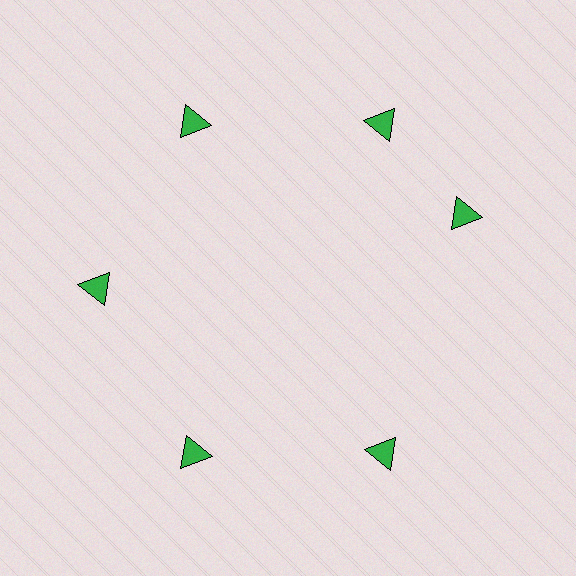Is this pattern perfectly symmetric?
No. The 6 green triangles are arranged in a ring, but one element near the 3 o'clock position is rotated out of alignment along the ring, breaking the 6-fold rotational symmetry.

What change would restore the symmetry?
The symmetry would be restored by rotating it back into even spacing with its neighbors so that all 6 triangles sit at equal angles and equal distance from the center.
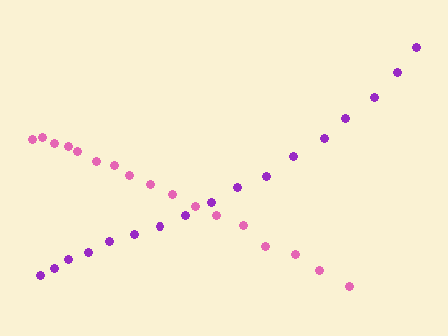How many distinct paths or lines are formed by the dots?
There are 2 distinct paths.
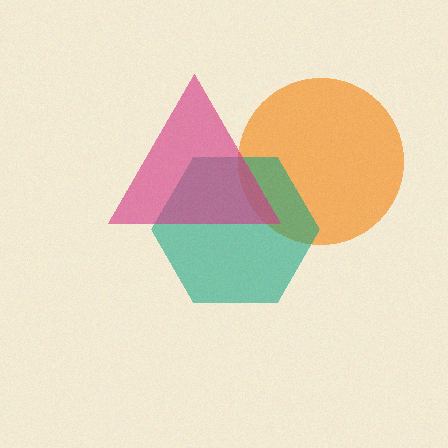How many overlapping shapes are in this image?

════════════════════

Do this: Without including any pictures, reproduce the listing exactly.

Answer in full:
Is this pattern perfectly symmetric?
No. The 6 green triangles are arranged in a ring, but one element near the 3 o'clock position is rotated out of alignment along the ring, breaking the 6-fold rotational symmetry.

What change would restore the symmetry?
The symmetry would be restored by rotating it back into even spacing with its neighbors so that all 6 triangles sit at equal angles and equal distance from the center.
How many distinct paths or lines are formed by the dots?
There are 2 distinct paths.
How many overlapping shapes are in this image?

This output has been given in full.